Problem details: Output the lines of the entries below beginning at the one with "How many yellow" and ending with the last, exactly as written and without pictures.

--- START Working data ---

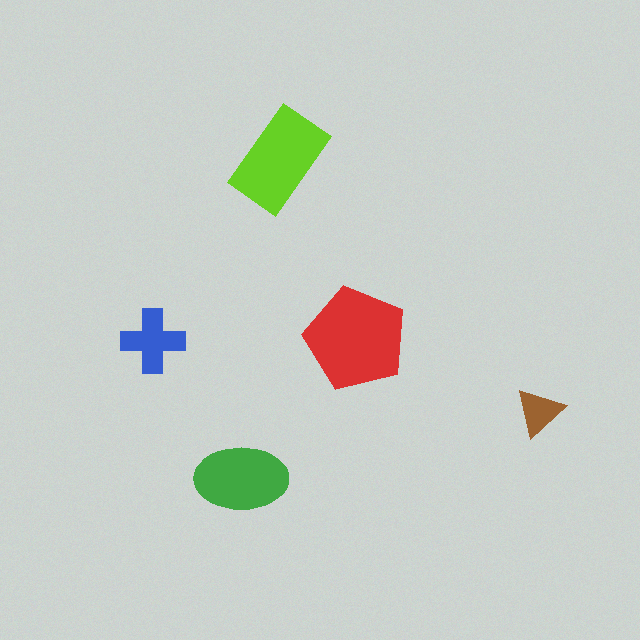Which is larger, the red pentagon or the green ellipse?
The red pentagon.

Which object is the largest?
The red pentagon.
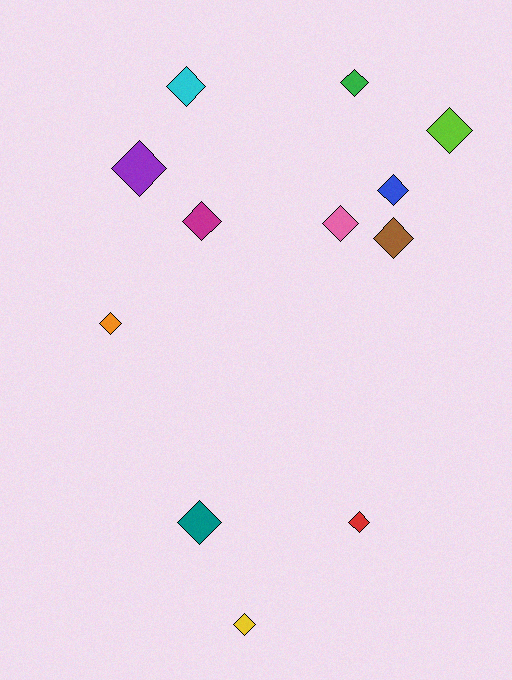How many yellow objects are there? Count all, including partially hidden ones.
There is 1 yellow object.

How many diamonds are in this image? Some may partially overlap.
There are 12 diamonds.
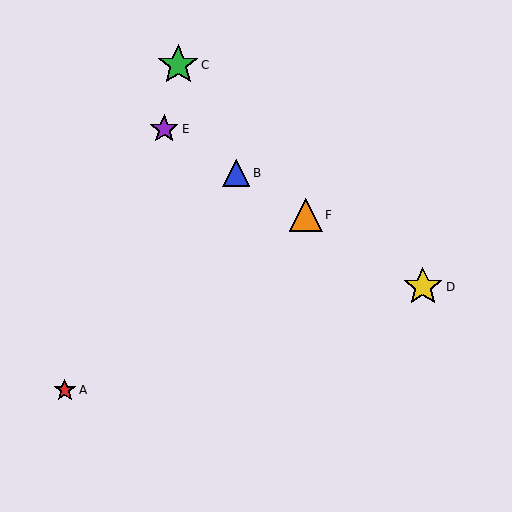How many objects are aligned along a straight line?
4 objects (B, D, E, F) are aligned along a straight line.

--- END Working data ---

Result of this exercise:
How many yellow objects are there? Count all, including partially hidden ones.
There is 1 yellow object.

How many diamonds are in this image? Some may partially overlap.
There are 12 diamonds.
How many objects are aligned along a straight line?
4 objects (B, D, E, F) are aligned along a straight line.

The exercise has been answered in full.